» The request:
Using the entries below, restate word for word only the lines from the one with "How many shapes are inside the boundary?" to the final line, leaving the pictures out.

» The records:
_ _ _ _ _

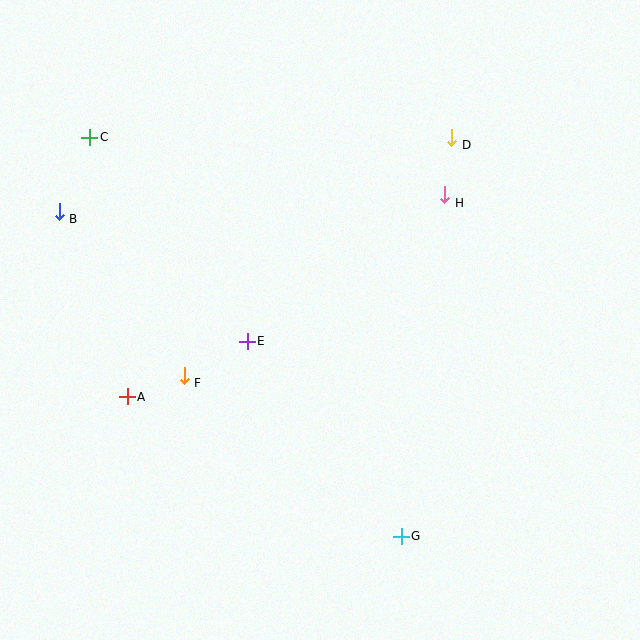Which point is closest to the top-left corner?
Point C is closest to the top-left corner.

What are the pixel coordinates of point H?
Point H is at (445, 203).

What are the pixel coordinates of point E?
Point E is at (247, 341).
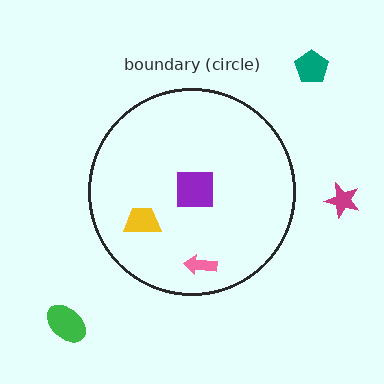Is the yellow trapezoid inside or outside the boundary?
Inside.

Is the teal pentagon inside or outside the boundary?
Outside.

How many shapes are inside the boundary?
3 inside, 3 outside.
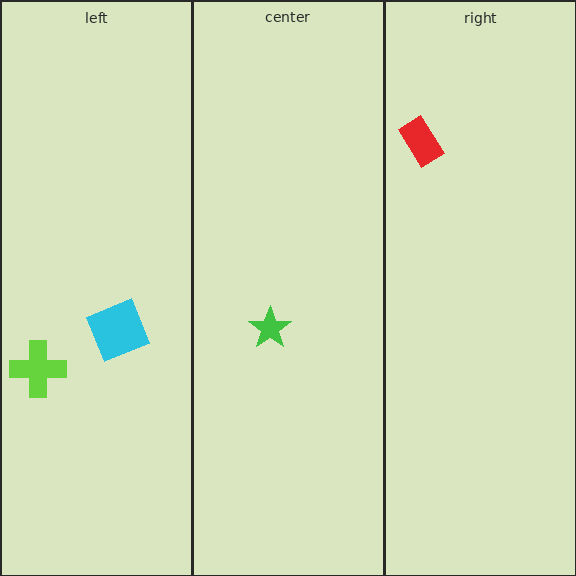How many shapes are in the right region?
1.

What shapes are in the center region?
The green star.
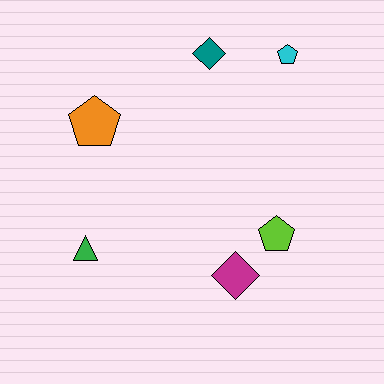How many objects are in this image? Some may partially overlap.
There are 6 objects.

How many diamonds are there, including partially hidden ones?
There are 2 diamonds.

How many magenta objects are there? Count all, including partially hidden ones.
There is 1 magenta object.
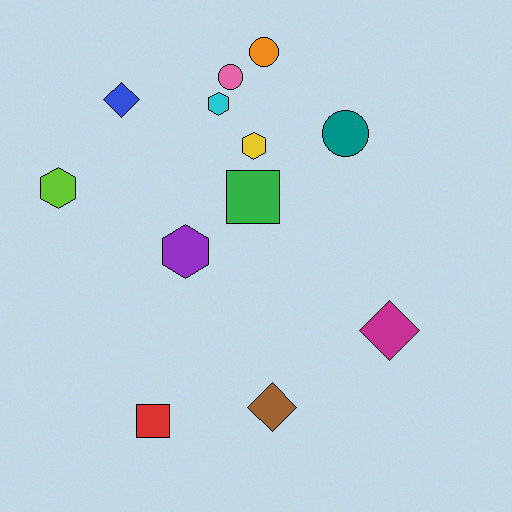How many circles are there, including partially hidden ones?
There are 3 circles.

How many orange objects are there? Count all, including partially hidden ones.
There is 1 orange object.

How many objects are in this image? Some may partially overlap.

_ _ _ _ _

» Solution to the problem:
How many shapes are inside the boundary?
3 inside, 3 outside.
How many shapes are in the right region?
1.

What shapes are in the center region?
The green star.
How many objects are in this image? Some may partially overlap.
There are 6 objects.

How many diamonds are there, including partially hidden ones?
There are 2 diamonds.

How many magenta objects are there? Count all, including partially hidden ones.
There is 1 magenta object.
How many circles are there, including partially hidden ones?
There are 3 circles.

How many orange objects are there? Count all, including partially hidden ones.
There is 1 orange object.

How many objects are in this image? Some may partially overlap.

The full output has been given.